(Records about drawn shapes)
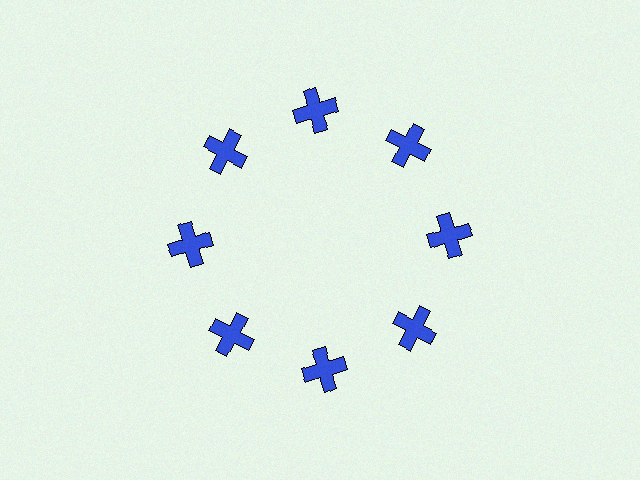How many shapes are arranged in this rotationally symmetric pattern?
There are 8 shapes, arranged in 8 groups of 1.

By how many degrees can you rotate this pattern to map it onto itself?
The pattern maps onto itself every 45 degrees of rotation.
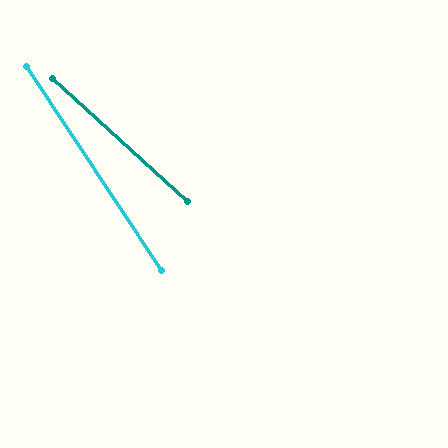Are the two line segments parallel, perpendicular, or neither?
Neither parallel nor perpendicular — they differ by about 14°.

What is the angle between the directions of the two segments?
Approximately 14 degrees.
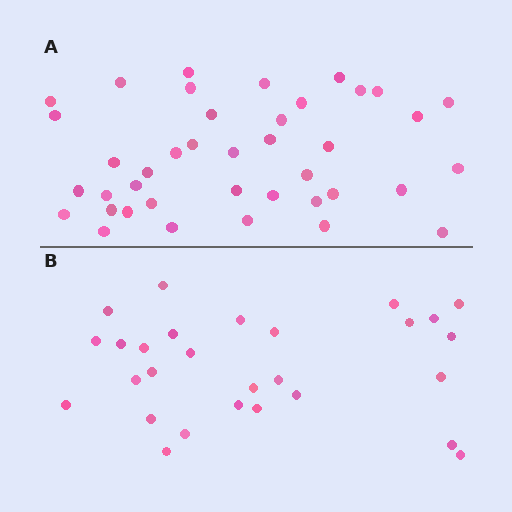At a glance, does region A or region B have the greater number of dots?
Region A (the top region) has more dots.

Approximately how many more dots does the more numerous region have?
Region A has roughly 12 or so more dots than region B.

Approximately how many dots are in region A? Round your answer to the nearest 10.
About 40 dots.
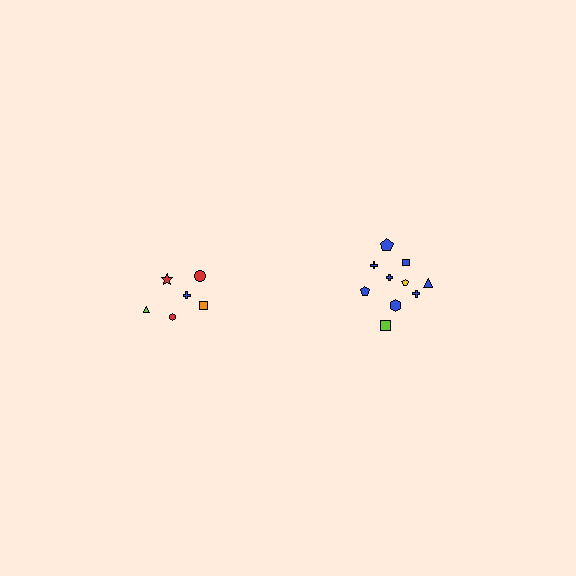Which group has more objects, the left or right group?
The right group.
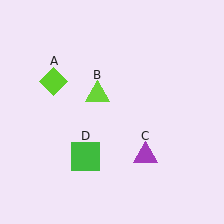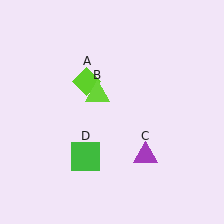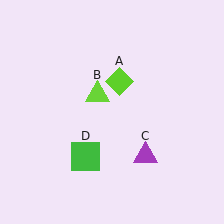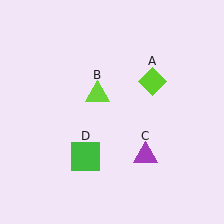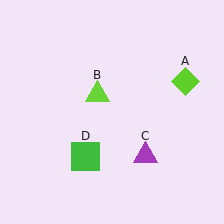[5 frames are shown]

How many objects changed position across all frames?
1 object changed position: lime diamond (object A).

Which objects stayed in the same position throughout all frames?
Lime triangle (object B) and purple triangle (object C) and green square (object D) remained stationary.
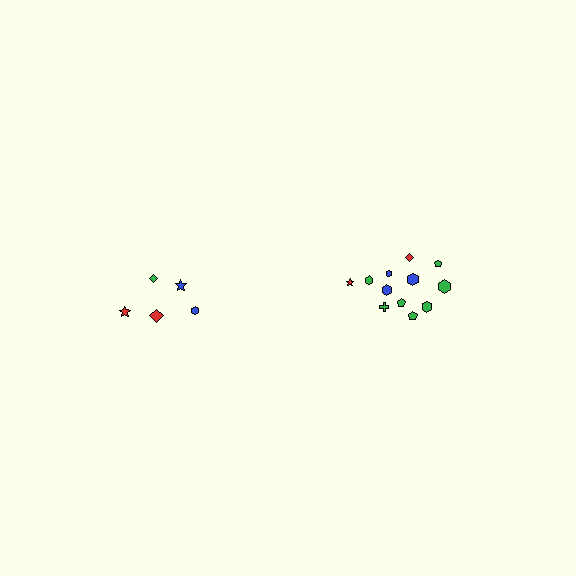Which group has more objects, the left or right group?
The right group.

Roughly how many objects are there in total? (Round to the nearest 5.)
Roughly 15 objects in total.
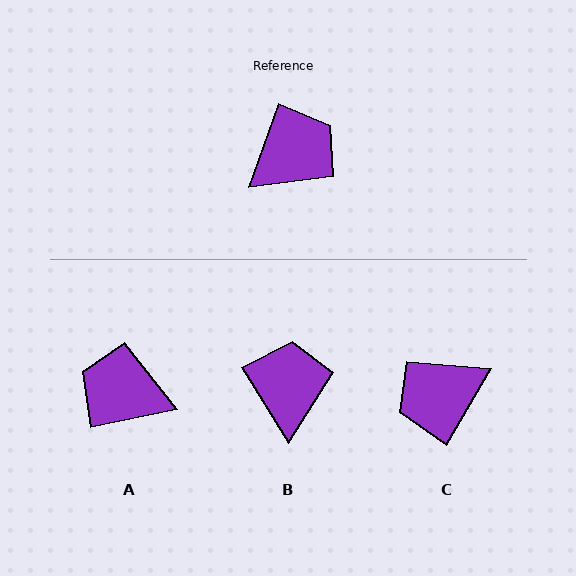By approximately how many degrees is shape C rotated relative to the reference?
Approximately 168 degrees counter-clockwise.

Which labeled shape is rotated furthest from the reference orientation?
C, about 168 degrees away.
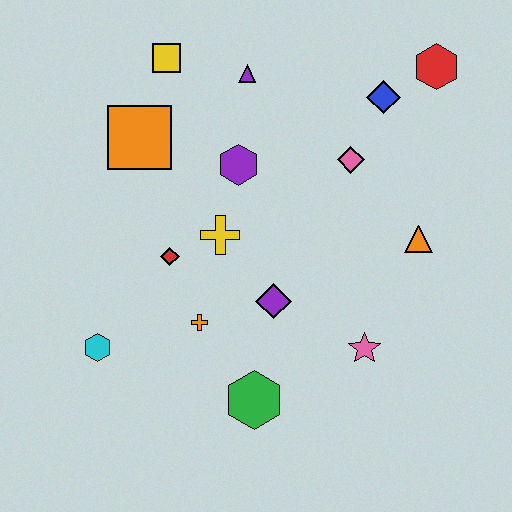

> _STATED TASK_: From the line containing "Approximately how many more" through the last line of the material above, write out each line exactly, leaving aside all pictures.

> _WRITTEN RESPONSE_:
Approximately how many more dots does the more numerous region have?
Region A has roughly 12 or so more dots than region B.

Approximately how many dots are in region A? Round your answer to the nearest 10.
About 40 dots.
Which group has more objects, the left or right group?
The right group.
[5 frames are shown]

How many objects changed position across all frames?
1 object changed position: lime diamond (object A).

Which objects stayed in the same position throughout all frames?
Lime triangle (object B) and purple triangle (object C) and green square (object D) remained stationary.
Which group has more objects, the left or right group?
The right group.

Roughly how many objects are there in total? (Round to the nearest 5.)
Roughly 15 objects in total.
By approximately how many degrees is shape C rotated relative to the reference?
Approximately 168 degrees counter-clockwise.

Which labeled shape is rotated furthest from the reference orientation?
C, about 168 degrees away.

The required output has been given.